■ **RECORDS PROVIDED**:
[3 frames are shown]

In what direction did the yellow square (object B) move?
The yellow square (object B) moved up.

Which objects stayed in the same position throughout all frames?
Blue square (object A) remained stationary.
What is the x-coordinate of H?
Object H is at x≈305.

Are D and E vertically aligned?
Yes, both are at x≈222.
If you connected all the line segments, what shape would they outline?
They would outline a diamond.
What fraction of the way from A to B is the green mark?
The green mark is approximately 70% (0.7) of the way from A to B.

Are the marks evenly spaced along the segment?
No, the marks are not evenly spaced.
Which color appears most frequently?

* * *

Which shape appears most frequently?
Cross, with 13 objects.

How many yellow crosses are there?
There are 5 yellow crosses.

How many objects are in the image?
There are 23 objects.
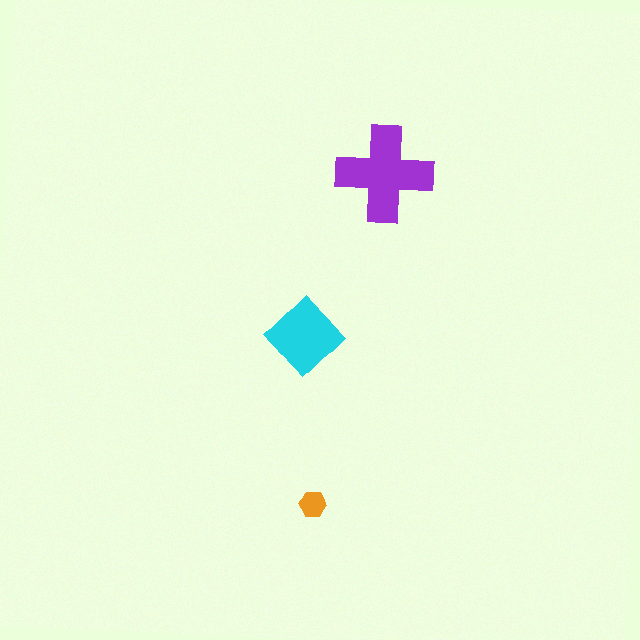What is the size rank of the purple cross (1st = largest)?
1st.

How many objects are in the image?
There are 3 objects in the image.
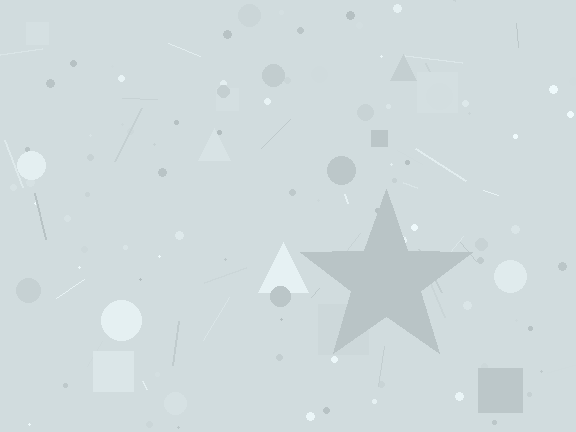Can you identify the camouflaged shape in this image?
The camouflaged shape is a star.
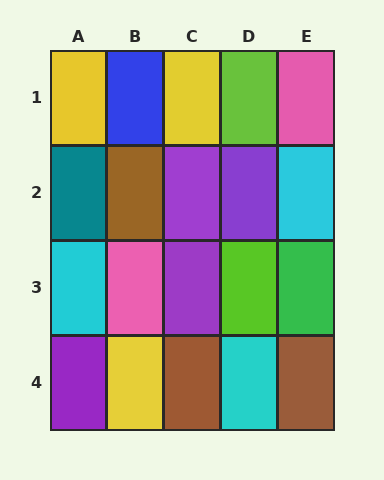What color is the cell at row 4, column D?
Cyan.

---

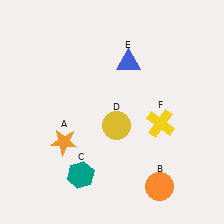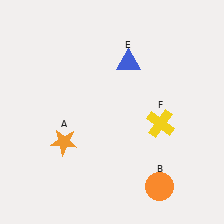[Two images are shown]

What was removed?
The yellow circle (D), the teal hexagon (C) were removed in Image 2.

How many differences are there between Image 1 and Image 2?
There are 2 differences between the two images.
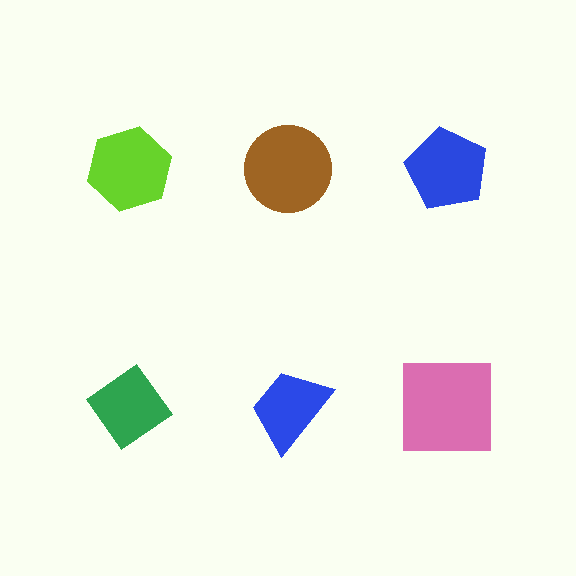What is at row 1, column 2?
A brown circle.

■ **WORK TO BE COMPLETED**: Look through the entries above and quote exactly the lines from the line with "[3 frames are shown]" to the line with "Which color appears most frequently?", counting both of those lines.

■ **FINISHED ANSWER**:
[3 frames are shown]

In what direction did the yellow square (object B) move?
The yellow square (object B) moved up.

Which objects stayed in the same position throughout all frames?
Blue square (object A) remained stationary.
What is the x-coordinate of H?
Object H is at x≈305.

Are D and E vertically aligned?
Yes, both are at x≈222.
If you connected all the line segments, what shape would they outline?
They would outline a diamond.
What fraction of the way from A to B is the green mark?
The green mark is approximately 70% (0.7) of the way from A to B.

Are the marks evenly spaced along the segment?
No, the marks are not evenly spaced.
Which color appears most frequently?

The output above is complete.